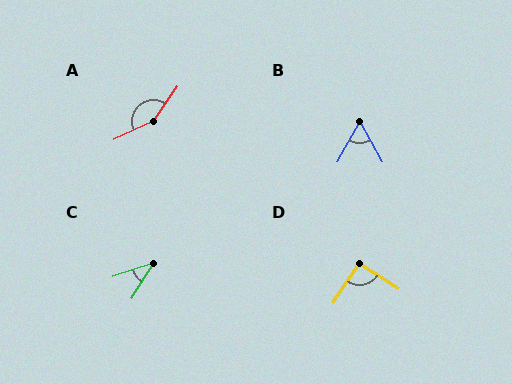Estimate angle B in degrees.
Approximately 58 degrees.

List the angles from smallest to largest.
C (40°), B (58°), D (90°), A (149°).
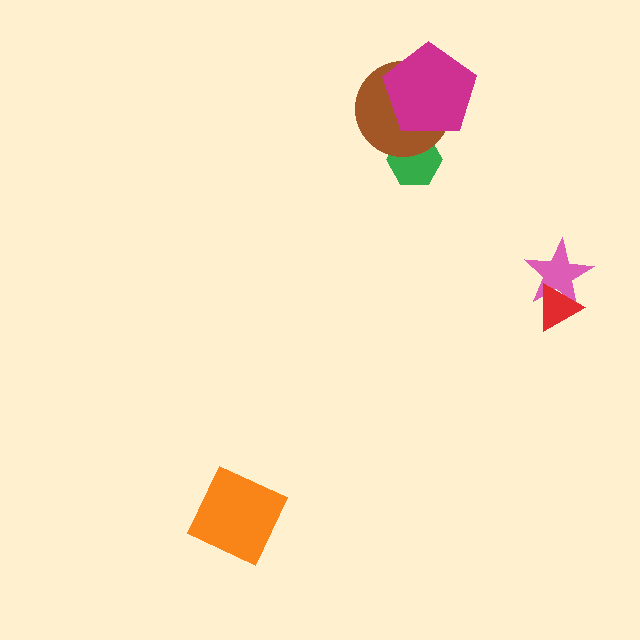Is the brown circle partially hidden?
Yes, it is partially covered by another shape.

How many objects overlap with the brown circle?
2 objects overlap with the brown circle.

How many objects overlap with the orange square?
0 objects overlap with the orange square.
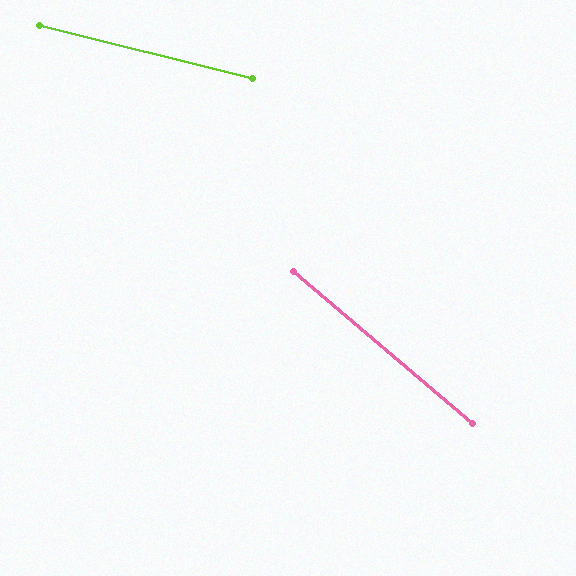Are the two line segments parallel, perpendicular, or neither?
☆ ☆ ☆ ☆ ☆
* _TASK PROMPT_
Each line in the records above should be reproduced exactly; images are not copied.

* _WRITTEN ANSWER_
Estimate angle B in degrees.
Approximately 58 degrees.

List the angles from smallest to largest.
C (40°), B (58°), D (90°), A (149°).
Is the brown circle partially hidden?
Yes, it is partially covered by another shape.

How many objects overlap with the brown circle?
2 objects overlap with the brown circle.

How many objects overlap with the orange square?
0 objects overlap with the orange square.
Are the two line segments parallel, perpendicular, or neither?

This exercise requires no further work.